(Direction) Reproduce the material in full, unchanged.

•••••

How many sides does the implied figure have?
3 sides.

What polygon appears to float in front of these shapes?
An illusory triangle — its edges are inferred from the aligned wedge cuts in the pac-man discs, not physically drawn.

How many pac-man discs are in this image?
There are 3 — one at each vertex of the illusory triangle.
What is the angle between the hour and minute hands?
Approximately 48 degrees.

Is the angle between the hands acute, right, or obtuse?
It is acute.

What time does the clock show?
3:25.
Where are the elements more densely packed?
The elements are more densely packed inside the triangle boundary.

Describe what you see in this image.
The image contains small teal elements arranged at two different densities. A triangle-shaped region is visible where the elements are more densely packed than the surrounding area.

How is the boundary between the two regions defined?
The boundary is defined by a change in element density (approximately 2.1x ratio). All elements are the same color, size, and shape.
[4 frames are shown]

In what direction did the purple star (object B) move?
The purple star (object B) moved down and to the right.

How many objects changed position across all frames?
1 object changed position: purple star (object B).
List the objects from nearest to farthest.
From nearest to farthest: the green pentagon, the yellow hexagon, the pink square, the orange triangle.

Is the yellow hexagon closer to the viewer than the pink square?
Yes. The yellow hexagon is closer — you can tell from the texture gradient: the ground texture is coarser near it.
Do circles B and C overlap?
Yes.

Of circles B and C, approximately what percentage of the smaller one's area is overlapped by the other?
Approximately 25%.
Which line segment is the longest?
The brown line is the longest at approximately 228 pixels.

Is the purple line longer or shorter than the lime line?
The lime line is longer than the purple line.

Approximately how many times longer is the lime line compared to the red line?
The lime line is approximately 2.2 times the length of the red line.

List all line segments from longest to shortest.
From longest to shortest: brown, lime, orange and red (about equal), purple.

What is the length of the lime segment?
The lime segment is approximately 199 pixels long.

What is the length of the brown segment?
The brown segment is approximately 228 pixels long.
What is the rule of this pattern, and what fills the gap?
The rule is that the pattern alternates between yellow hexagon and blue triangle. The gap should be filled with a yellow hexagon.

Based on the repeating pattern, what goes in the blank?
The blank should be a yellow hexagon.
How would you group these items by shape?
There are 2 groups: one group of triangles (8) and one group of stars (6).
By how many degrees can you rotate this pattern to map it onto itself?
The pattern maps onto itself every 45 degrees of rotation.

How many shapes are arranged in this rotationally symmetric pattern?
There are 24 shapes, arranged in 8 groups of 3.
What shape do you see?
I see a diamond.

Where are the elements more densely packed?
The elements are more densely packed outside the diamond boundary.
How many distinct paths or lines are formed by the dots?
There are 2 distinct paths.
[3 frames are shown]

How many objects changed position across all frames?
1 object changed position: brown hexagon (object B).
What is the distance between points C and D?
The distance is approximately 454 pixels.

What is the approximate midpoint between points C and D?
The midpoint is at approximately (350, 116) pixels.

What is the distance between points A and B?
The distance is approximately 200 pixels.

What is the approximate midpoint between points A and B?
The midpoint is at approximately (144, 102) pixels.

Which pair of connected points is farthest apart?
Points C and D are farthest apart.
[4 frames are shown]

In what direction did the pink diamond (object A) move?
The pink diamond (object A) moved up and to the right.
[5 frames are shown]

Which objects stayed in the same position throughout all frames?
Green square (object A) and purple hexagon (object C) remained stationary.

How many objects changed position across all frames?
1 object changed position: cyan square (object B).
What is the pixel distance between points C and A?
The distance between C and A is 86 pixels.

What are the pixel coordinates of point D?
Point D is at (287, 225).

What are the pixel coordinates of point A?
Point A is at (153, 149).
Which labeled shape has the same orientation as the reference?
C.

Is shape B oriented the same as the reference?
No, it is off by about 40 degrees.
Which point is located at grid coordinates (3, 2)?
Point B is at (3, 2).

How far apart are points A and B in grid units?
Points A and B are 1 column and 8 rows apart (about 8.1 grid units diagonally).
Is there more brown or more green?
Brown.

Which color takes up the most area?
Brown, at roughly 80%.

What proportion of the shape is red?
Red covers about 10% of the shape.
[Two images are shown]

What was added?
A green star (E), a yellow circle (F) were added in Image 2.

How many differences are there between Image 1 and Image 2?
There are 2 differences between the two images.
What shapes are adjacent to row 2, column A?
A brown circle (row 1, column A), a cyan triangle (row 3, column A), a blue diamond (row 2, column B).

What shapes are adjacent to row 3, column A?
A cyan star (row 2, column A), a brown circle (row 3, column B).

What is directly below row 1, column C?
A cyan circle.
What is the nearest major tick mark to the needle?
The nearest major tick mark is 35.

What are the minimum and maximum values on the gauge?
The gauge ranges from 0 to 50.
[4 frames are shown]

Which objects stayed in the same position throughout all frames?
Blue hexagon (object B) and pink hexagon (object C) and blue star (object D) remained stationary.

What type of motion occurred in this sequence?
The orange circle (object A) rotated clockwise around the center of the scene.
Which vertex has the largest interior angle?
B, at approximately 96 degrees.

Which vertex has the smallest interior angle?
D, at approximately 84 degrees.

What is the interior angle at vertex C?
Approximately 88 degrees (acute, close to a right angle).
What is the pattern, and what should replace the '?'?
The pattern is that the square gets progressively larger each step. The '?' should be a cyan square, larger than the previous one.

•••••

(The completed task)
How many sides does the implied figure have?
3 sides.

What polygon appears to float in front of these shapes?
An illusory triangle — its edges are inferred from the aligned wedge cuts in the pac-man discs, not physically drawn.

How many pac-man discs are in this image?
There are 3 — one at each vertex of the illusory triangle.
What is the angle between the hour and minute hands?
Approximately 48 degrees.

Is the angle between the hands acute, right, or obtuse?
It is acute.

What time does the clock show?
3:25.
Where are the elements more densely packed?
The elements are more densely packed inside the triangle boundary.

Describe what you see in this image.
The image contains small teal elements arranged at two different densities. A triangle-shaped region is visible where the elements are more densely packed than the surrounding area.

How is the boundary between the two regions defined?
The boundary is defined by a change in element density (approximately 2.1x ratio). All elements are the same color, size, and shape.
[4 frames are shown]

In what direction did the purple star (object B) move?
The purple star (object B) moved down and to the right.

How many objects changed position across all frames?
1 object changed position: purple star (object B).
List the objects from nearest to farthest.
From nearest to farthest: the green pentagon, the yellow hexagon, the pink square, the orange triangle.

Is the yellow hexagon closer to the viewer than the pink square?
Yes. The yellow hexagon is closer — you can tell from the texture gradient: the ground texture is coarser near it.
Do circles B and C overlap?
Yes.

Of circles B and C, approximately what percentage of the smaller one's area is overlapped by the other?
Approximately 25%.
Which line segment is the longest?
The brown line is the longest at approximately 228 pixels.

Is the purple line longer or shorter than the lime line?
The lime line is longer than the purple line.

Approximately how many times longer is the lime line compared to the red line?
The lime line is approximately 2.2 times the length of the red line.

List all line segments from longest to shortest.
From longest to shortest: brown, lime, orange and red (about equal), purple.

What is the length of the lime segment?
The lime segment is approximately 199 pixels long.

What is the length of the brown segment?
The brown segment is approximately 228 pixels long.
What is the rule of this pattern, and what fills the gap?
The rule is that the pattern alternates between yellow hexagon and blue triangle. The gap should be filled with a yellow hexagon.

Based on the repeating pattern, what goes in the blank?
The blank should be a yellow hexagon.
How would you group these items by shape?
There are 2 groups: one group of triangles (8) and one group of stars (6).
By how many degrees can you rotate this pattern to map it onto itself?
The pattern maps onto itself every 45 degrees of rotation.

How many shapes are arranged in this rotationally symmetric pattern?
There are 24 shapes, arranged in 8 groups of 3.
What shape do you see?
I see a diamond.

Where are the elements more densely packed?
The elements are more densely packed outside the diamond boundary.
How many distinct paths or lines are formed by the dots?
There are 2 distinct paths.
[3 frames are shown]

How many objects changed position across all frames?
1 object changed position: brown hexagon (object B).
What is the distance between points C and D?
The distance is approximately 454 pixels.

What is the approximate midpoint between points C and D?
The midpoint is at approximately (350, 116) pixels.

What is the distance between points A and B?
The distance is approximately 200 pixels.

What is the approximate midpoint between points A and B?
The midpoint is at approximately (144, 102) pixels.

Which pair of connected points is farthest apart?
Points C and D are farthest apart.
[4 frames are shown]

In what direction did the pink diamond (object A) move?
The pink diamond (object A) moved up and to the right.
[5 frames are shown]

Which objects stayed in the same position throughout all frames?
Green square (object A) and purple hexagon (object C) remained stationary.

How many objects changed position across all frames?
1 object changed position: cyan square (object B).
What is the pixel distance between points C and A?
The distance between C and A is 86 pixels.

What are the pixel coordinates of point D?
Point D is at (287, 225).

What are the pixel coordinates of point A?
Point A is at (153, 149).
Which labeled shape has the same orientation as the reference?
C.

Is shape B oriented the same as the reference?
No, it is off by about 40 degrees.
Which point is located at grid coordinates (3, 2)?
Point B is at (3, 2).

How far apart are points A and B in grid units?
Points A and B are 1 column and 8 rows apart (about 8.1 grid units diagonally).
Is there more brown or more green?
Brown.

Which color takes up the most area?
Brown, at roughly 80%.

What proportion of the shape is red?
Red covers about 10% of the shape.
[Two images are shown]

What was added?
A green star (E), a yellow circle (F) were added in Image 2.

How many differences are there between Image 1 and Image 2?
There are 2 differences between the two images.
What shapes are adjacent to row 2, column A?
A brown circle (row 1, column A), a cyan triangle (row 3, column A), a blue diamond (row 2, column B).

What shapes are adjacent to row 3, column A?
A cyan star (row 2, column A), a brown circle (row 3, column B).

What is directly below row 1, column C?
A cyan circle.
What is the nearest major tick mark to the needle?
The nearest major tick mark is 35.

What are the minimum and maximum values on the gauge?
The gauge ranges from 0 to 50.
[4 frames are shown]

Which objects stayed in the same position throughout all frames?
Blue hexagon (object B) and pink hexagon (object C) and blue star (object D) remained stationary.

What type of motion occurred in this sequence?
The orange circle (object A) rotated clockwise around the center of the scene.
Which vertex has the largest interior angle?
B, at approximately 96 degrees.

Which vertex has the smallest interior angle?
D, at approximately 84 degrees.

What is the interior angle at vertex C?
Approximately 88 degrees (acute, close to a right angle).
What is the pattern, and what should replace the '?'?
The pattern is that the square gets progressively larger each step. The '?' should be a cyan square, larger than the previous one.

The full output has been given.